(REQUIREMENTS) Take the entries below and print only the lines from the one with "Which object is in front of the green cross?" through the one with "Is the green cross partially hidden?", exactly as they stand, both ends included.
● ● ● ● ● ● ●
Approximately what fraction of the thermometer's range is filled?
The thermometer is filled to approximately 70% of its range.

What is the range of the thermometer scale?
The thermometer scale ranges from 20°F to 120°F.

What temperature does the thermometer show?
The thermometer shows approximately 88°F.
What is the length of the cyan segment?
● ● ● ● ● ● ●
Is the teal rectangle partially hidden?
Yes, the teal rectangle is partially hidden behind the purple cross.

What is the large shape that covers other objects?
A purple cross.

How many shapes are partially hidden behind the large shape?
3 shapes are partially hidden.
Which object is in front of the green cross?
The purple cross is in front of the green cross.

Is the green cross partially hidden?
● ● ● ● ● ● ●
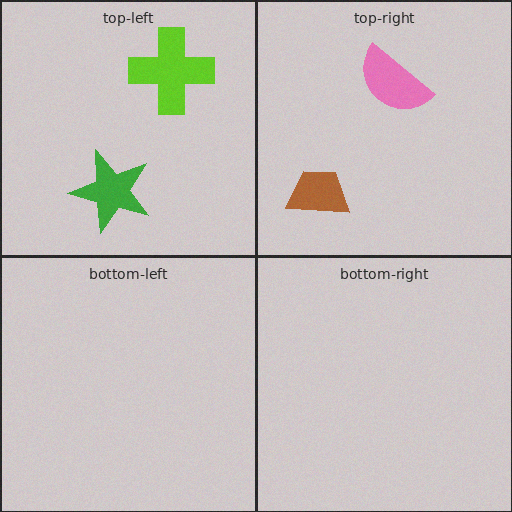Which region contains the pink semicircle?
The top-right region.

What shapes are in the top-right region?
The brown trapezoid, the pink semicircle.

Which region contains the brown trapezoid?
● ● ● ● ● ● ●
(THE ANSWER)
Which object is in front of the green cross?
The purple cross is in front of the green cross.

Is the green cross partially hidden?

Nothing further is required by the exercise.